Written exercise:
Exactly the lines from the line that has "Which pair of" through the final line below are to be retyped, and the pictures are not.

Questions on rendered shapes:
----

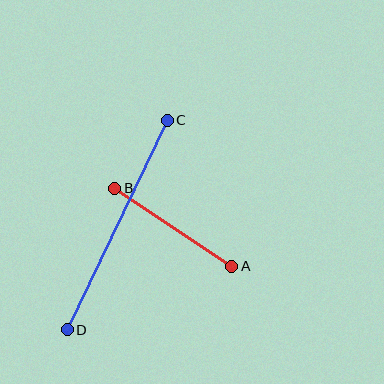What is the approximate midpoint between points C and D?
The midpoint is at approximately (117, 225) pixels.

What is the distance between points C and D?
The distance is approximately 232 pixels.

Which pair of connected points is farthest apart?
Points C and D are farthest apart.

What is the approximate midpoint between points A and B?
The midpoint is at approximately (173, 227) pixels.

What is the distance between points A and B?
The distance is approximately 140 pixels.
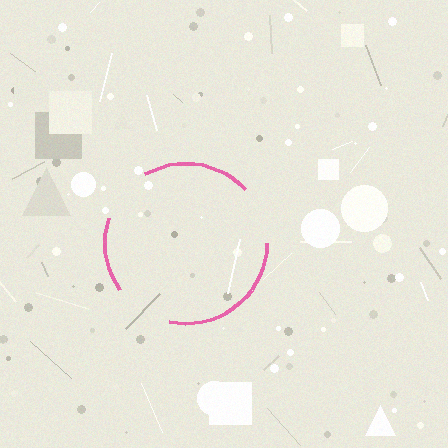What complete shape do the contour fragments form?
The contour fragments form a circle.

----

Problem solution:
Which pair of connected points is farthest apart?
Points C and D are farthest apart.

What is the approximate midpoint between points A and B?
The midpoint is at approximately (173, 227) pixels.

What is the distance between points A and B?
The distance is approximately 140 pixels.
What complete shape do the contour fragments form?
The contour fragments form a circle.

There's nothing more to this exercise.